• _Questions on rendered shapes_
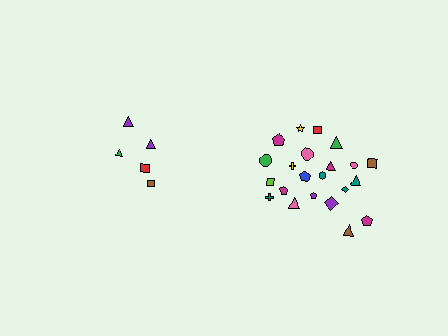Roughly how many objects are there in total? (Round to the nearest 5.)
Roughly 25 objects in total.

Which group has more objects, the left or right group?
The right group.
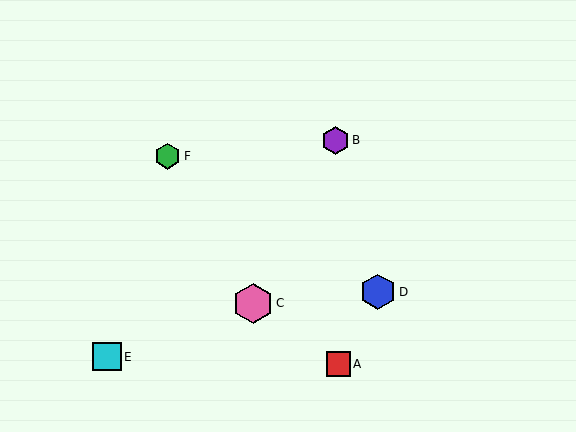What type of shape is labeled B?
Shape B is a purple hexagon.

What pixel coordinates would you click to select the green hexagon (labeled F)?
Click at (168, 156) to select the green hexagon F.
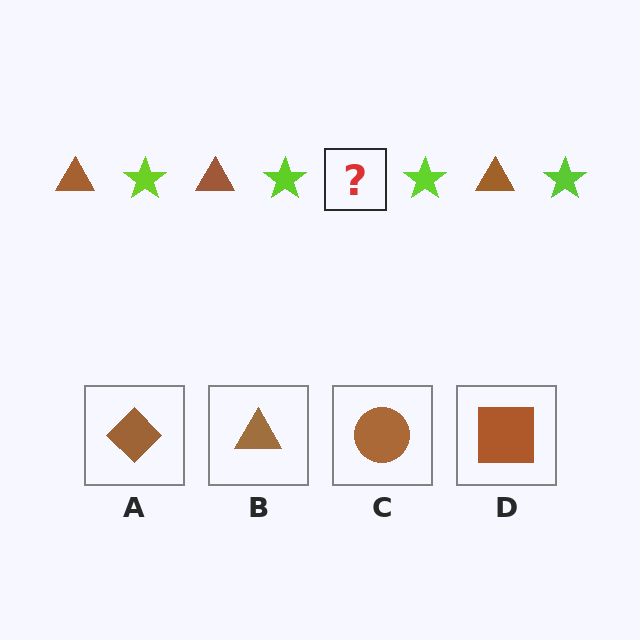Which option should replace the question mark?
Option B.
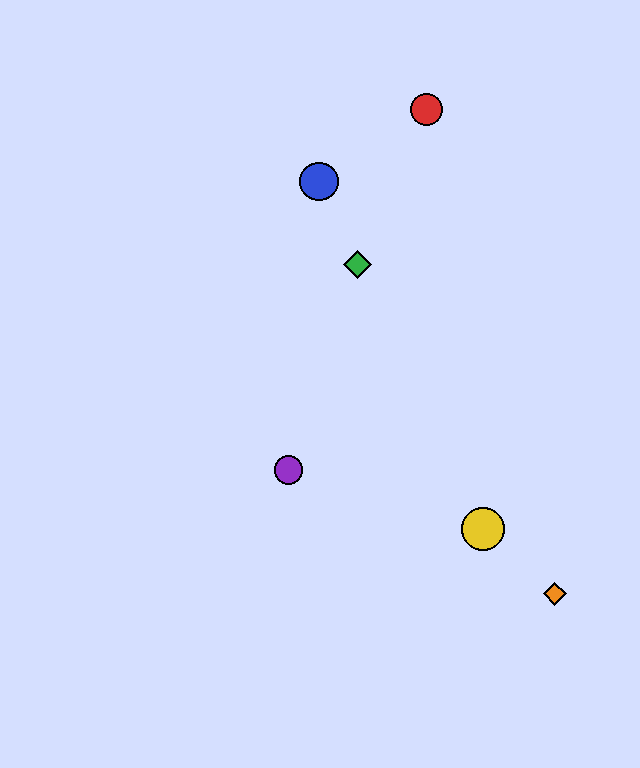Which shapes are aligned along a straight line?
The blue circle, the green diamond, the yellow circle are aligned along a straight line.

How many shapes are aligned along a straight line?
3 shapes (the blue circle, the green diamond, the yellow circle) are aligned along a straight line.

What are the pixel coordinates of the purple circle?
The purple circle is at (288, 470).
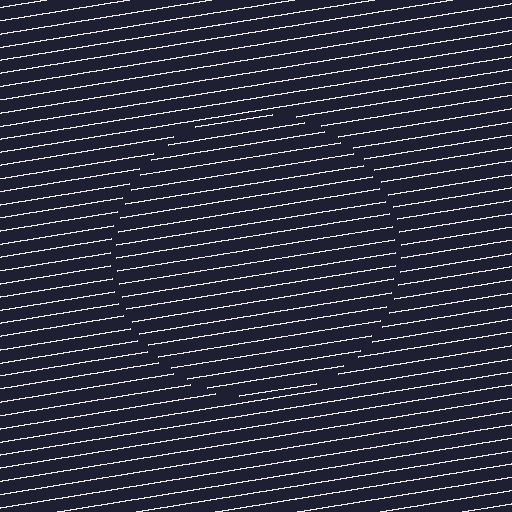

• _What you will do_
Reproduce each entry precisely, dropping only the pictures.

• _Finished answer_
Roughly how many objects are there in total? (Round to the nearest 5.)
Roughly 25 objects in total.

Which group has more objects, the left or right group?
The right group.
What type of shape is labeled B?
Shape B is a purple hexagon.

What pixel coordinates would you click to select the green hexagon (labeled F)?
Click at (168, 156) to select the green hexagon F.
Which option should replace the question mark?
Option B.
Which shapes are aligned along a straight line?
The blue circle, the green diamond, the yellow circle are aligned along a straight line.

How many shapes are aligned along a straight line?
3 shapes (the blue circle, the green diamond, the yellow circle) are aligned along a straight line.

What are the pixel coordinates of the purple circle?
The purple circle is at (288, 470).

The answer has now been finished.